▸ Synthetic figure question data:

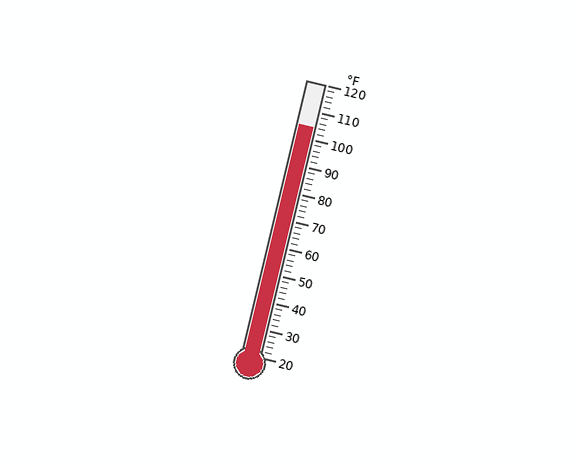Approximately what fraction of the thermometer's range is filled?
The thermometer is filled to approximately 85% of its range.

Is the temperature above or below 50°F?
The temperature is above 50°F.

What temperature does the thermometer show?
The thermometer shows approximately 104°F.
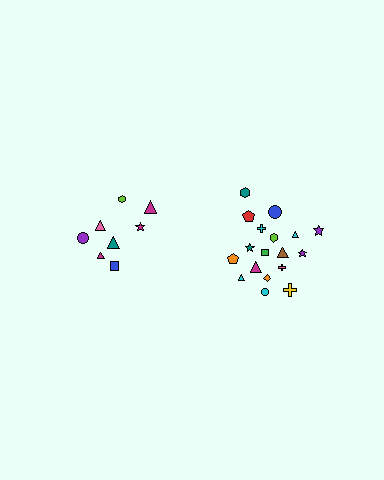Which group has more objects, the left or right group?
The right group.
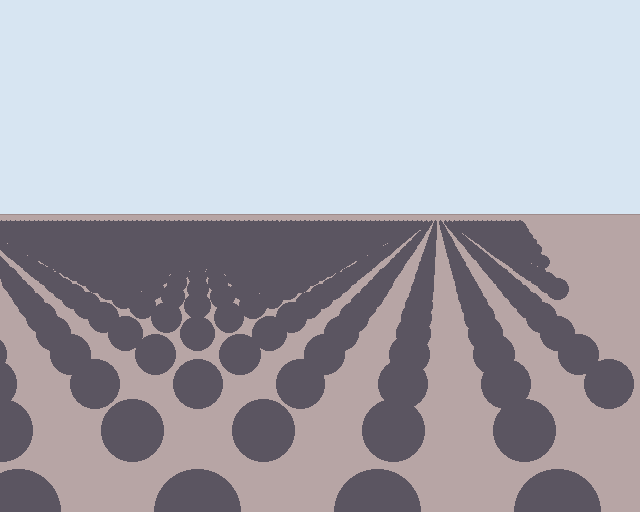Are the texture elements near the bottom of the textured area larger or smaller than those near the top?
Larger. Near the bottom, elements are closer to the viewer and appear at a bigger on-screen size.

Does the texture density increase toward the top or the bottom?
Density increases toward the top.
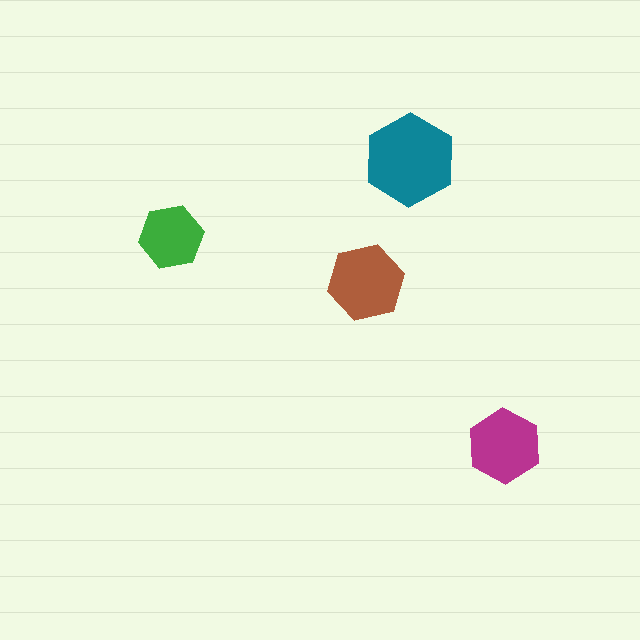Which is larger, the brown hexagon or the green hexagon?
The brown one.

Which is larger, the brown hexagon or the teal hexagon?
The teal one.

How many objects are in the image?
There are 4 objects in the image.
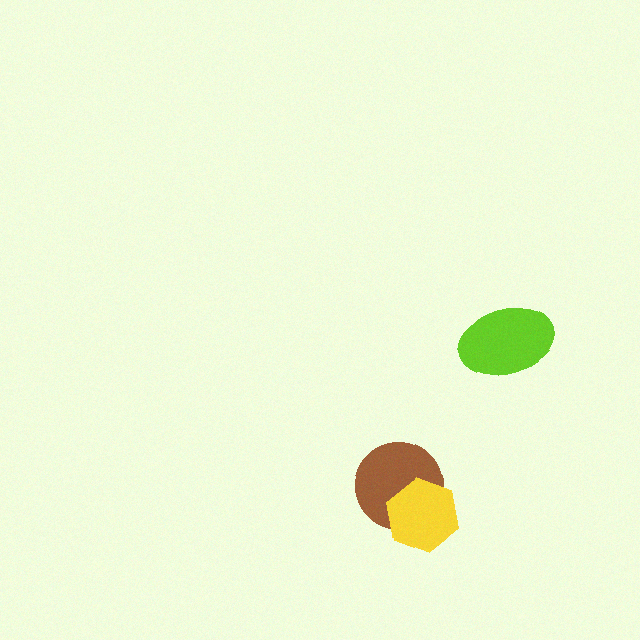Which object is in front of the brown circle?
The yellow hexagon is in front of the brown circle.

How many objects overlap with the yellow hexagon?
1 object overlaps with the yellow hexagon.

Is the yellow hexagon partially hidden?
No, no other shape covers it.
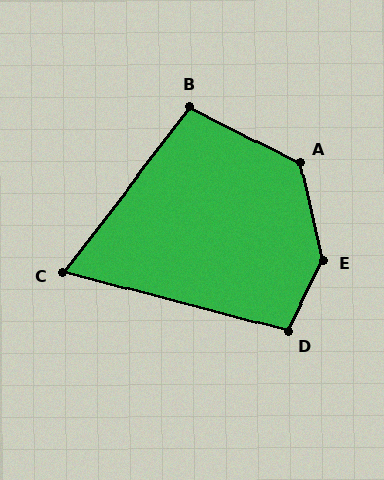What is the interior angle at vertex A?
Approximately 130 degrees (obtuse).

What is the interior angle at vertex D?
Approximately 101 degrees (obtuse).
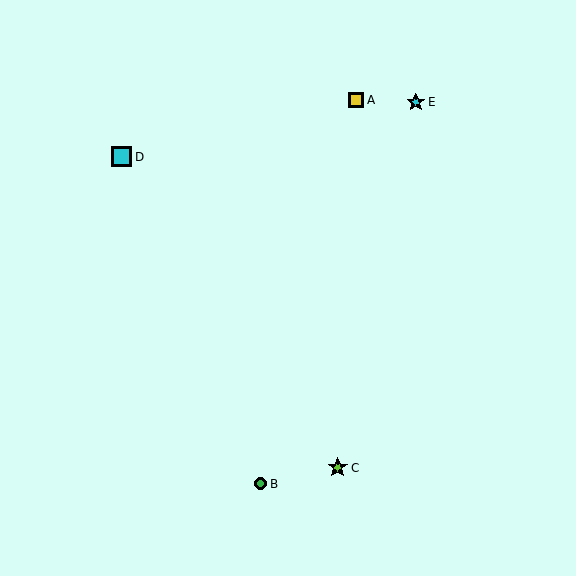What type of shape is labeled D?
Shape D is a cyan square.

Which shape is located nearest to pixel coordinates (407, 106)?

▸ YOUR OBJECTIVE:
Give all the entries again exactly, dropping each picture.

▸ EXERCISE RESPONSE:
Approximately what fraction of the thermometer's range is filled?
The thermometer is filled to approximately 85% of its range.

Is the temperature above or below 50°F?
The temperature is above 50°F.

What temperature does the thermometer show?
The thermometer shows approximately 104°F.
Which group has more objects, the left or right group?
The right group.
Are the texture elements near the bottom of the textured area larger or smaller than those near the top?
Larger. Near the bottom, elements are closer to the viewer and appear at a bigger on-screen size.

Does the texture density increase toward the top or the bottom?
Density increases toward the top.
Which is larger, the brown hexagon or the green hexagon?
The brown one.

Which is larger, the brown hexagon or the teal hexagon?
The teal one.

How many objects are in the image?
There are 4 objects in the image.
Which object is in front of the brown circle?
The yellow hexagon is in front of the brown circle.

How many objects overlap with the yellow hexagon?
1 object overlaps with the yellow hexagon.

Is the yellow hexagon partially hidden?
No, no other shape covers it.
What is the interior angle at vertex A?
Approximately 130 degrees (obtuse).

What is the interior angle at vertex D?
Approximately 101 degrees (obtuse).
What type of shape is labeled D?
Shape D is a cyan square.

Which shape is located nearest to pixel coordinates (407, 106)?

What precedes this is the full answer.